§ Exercise data
· · · · ·

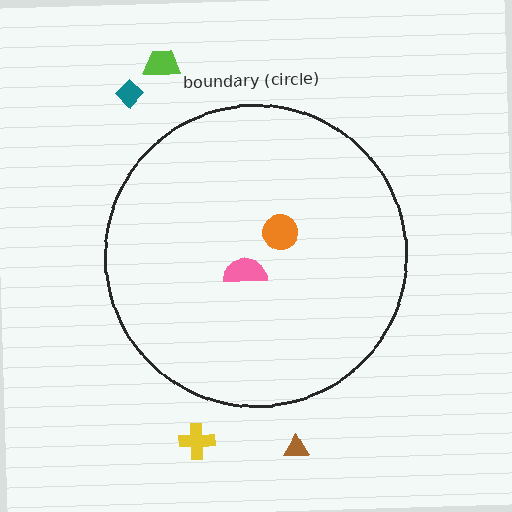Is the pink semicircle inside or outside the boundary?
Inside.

· · · · ·

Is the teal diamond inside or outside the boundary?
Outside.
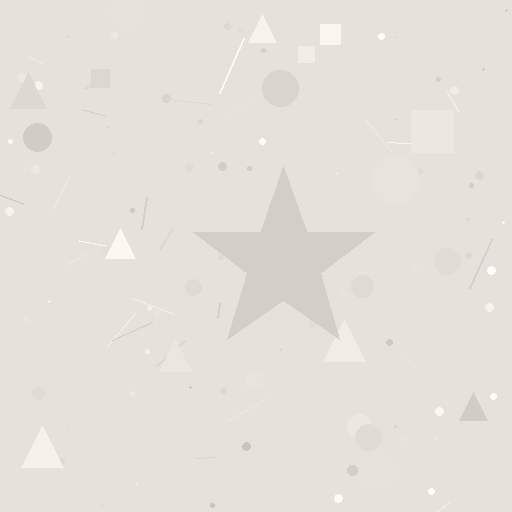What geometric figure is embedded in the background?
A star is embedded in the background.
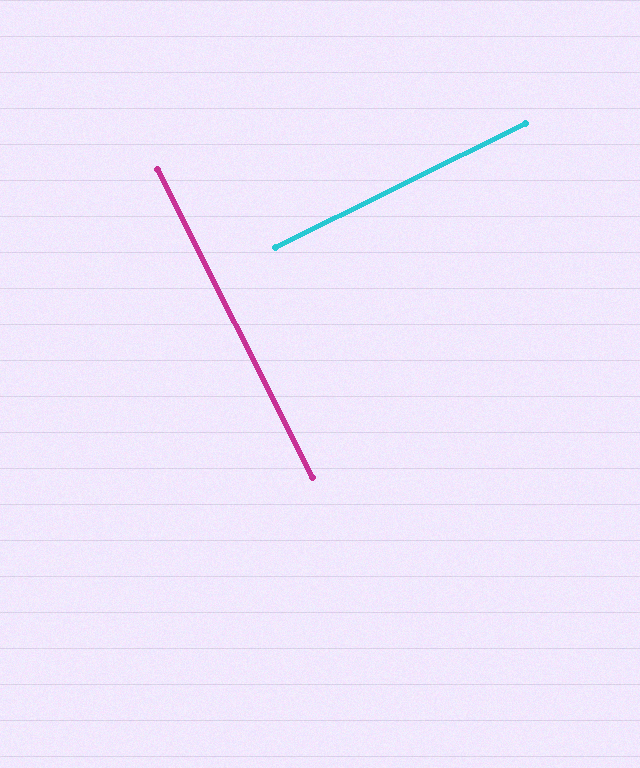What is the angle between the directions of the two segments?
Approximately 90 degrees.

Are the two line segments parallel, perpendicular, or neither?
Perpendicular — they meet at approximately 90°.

· · · · ·

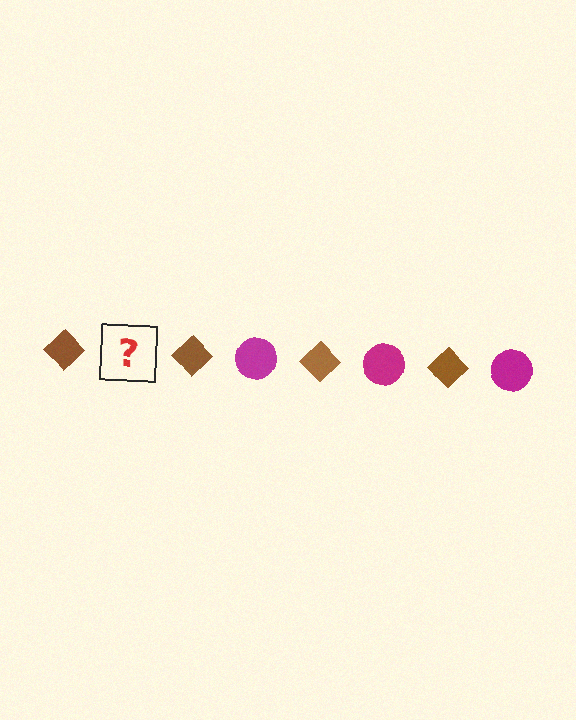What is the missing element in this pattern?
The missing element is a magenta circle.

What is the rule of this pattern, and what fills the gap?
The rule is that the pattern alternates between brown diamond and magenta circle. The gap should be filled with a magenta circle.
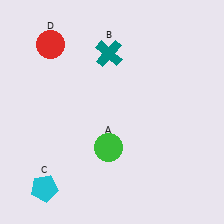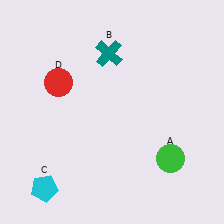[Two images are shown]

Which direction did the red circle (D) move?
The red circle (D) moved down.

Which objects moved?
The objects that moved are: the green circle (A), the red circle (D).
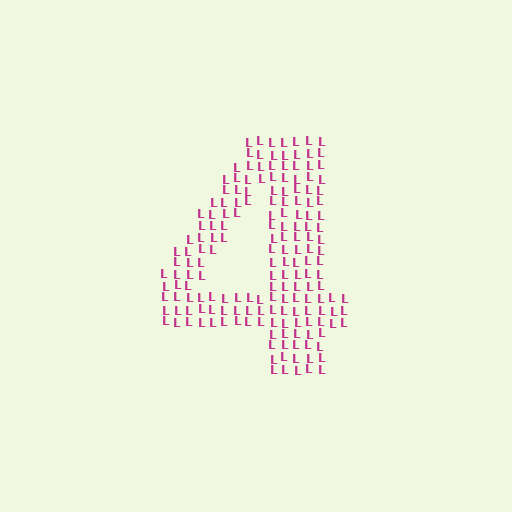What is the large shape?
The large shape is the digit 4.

· · · · ·

From the records above, copy exactly the stretch from the line holding "What is the missing element in this pattern?" through the line holding "[Two images are shown]", both ends included, without the pictures.

§ Task solution
What is the missing element in this pattern?
The missing element is a magenta circle.

What is the rule of this pattern, and what fills the gap?
The rule is that the pattern alternates between brown diamond and magenta circle. The gap should be filled with a magenta circle.
[Two images are shown]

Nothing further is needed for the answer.